● Material provided:
== == ==

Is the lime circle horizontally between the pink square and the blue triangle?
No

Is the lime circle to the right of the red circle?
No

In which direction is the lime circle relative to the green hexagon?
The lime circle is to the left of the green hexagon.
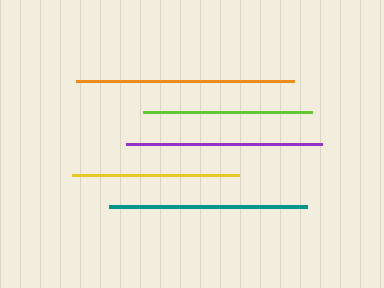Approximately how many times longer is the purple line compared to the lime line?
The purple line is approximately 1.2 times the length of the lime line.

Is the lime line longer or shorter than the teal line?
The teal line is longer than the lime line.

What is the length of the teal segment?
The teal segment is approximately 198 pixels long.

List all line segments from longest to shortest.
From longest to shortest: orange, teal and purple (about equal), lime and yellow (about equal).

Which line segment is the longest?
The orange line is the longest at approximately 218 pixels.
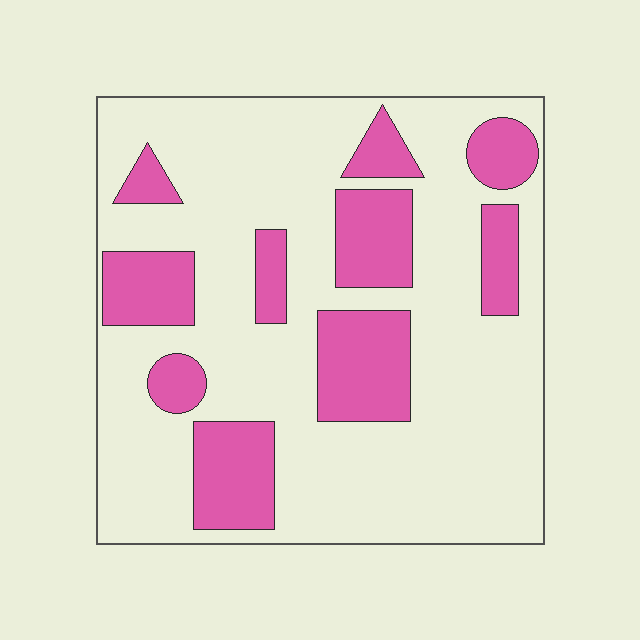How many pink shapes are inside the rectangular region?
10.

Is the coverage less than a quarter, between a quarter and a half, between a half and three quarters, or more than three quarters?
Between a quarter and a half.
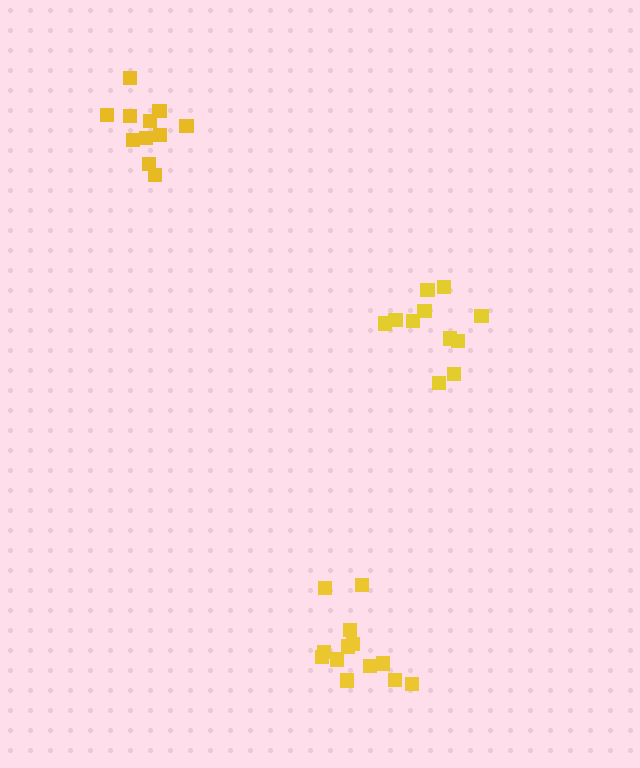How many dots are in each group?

== == ==

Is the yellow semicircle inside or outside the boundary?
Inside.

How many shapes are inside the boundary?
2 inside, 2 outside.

== == ==

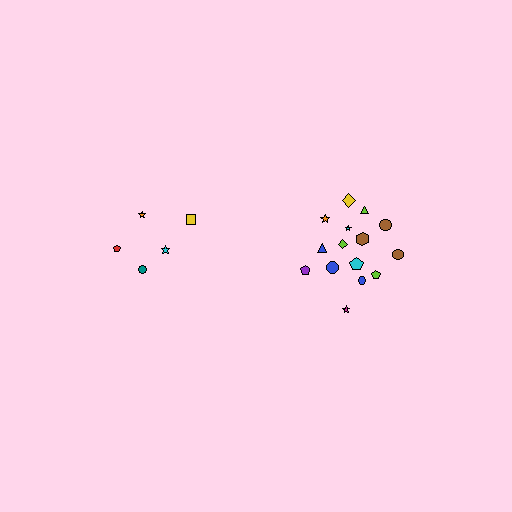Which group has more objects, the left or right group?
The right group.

== == ==

Using the data above, extract exactly the lines from the one containing "How many pink" through the one containing "How many dots are in each group?". Pictures are left out.

● The answer:
How many pink shapes are inside the rectangular region?
10.

Is the coverage less than a quarter, between a quarter and a half, between a half and three quarters, or more than three quarters?
Between a quarter and a half.
How many dots are in each group?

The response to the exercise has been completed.